Work to be completed:
Give every line of the data again, unchanged, but with no pictures.

[Raw records]
────────────────────
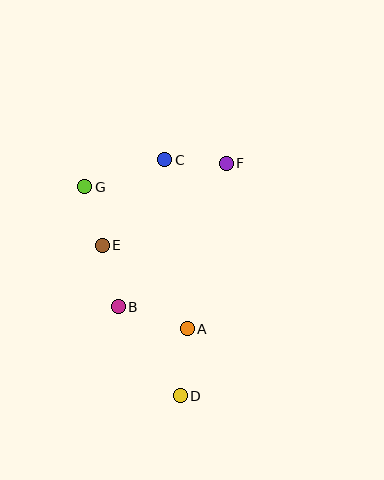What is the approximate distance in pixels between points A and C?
The distance between A and C is approximately 171 pixels.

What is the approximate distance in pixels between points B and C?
The distance between B and C is approximately 155 pixels.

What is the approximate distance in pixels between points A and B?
The distance between A and B is approximately 72 pixels.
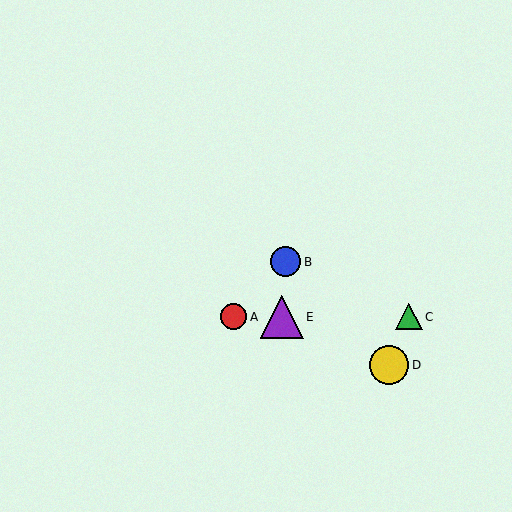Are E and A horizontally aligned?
Yes, both are at y≈317.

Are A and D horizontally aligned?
No, A is at y≈317 and D is at y≈365.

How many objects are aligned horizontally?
3 objects (A, C, E) are aligned horizontally.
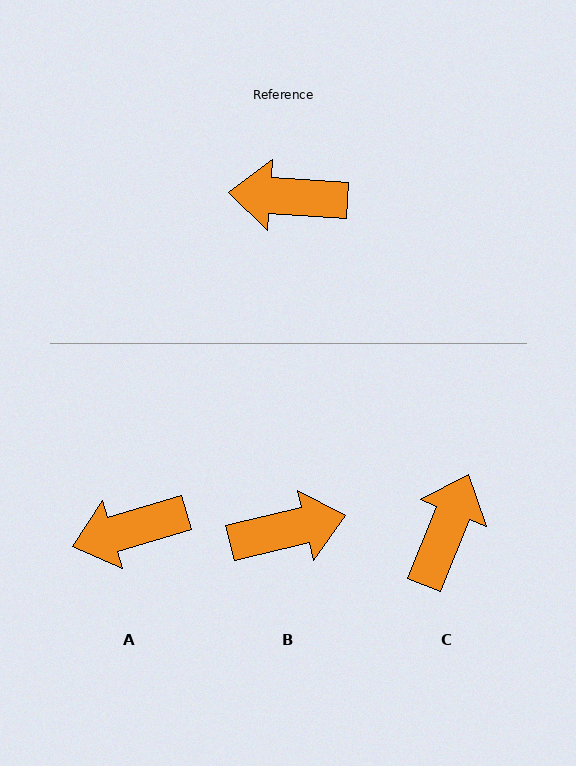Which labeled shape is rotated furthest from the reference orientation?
B, about 163 degrees away.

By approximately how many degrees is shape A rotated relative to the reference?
Approximately 20 degrees counter-clockwise.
────────────────────
Exercise answer:
What is the approximate distance in pixels between points A and C?
The distance between A and C is approximately 171 pixels.

What is the approximate distance in pixels between points B and C?
The distance between B and C is approximately 155 pixels.

What is the approximate distance in pixels between points A and B?
The distance between A and B is approximately 72 pixels.
Are E and A horizontally aligned?
Yes, both are at y≈317.

Are A and D horizontally aligned?
No, A is at y≈317 and D is at y≈365.

How many objects are aligned horizontally?
3 objects (A, C, E) are aligned horizontally.
Which labeled shape is rotated furthest from the reference orientation?
B, about 163 degrees away.

By approximately how many degrees is shape A rotated relative to the reference?
Approximately 20 degrees counter-clockwise.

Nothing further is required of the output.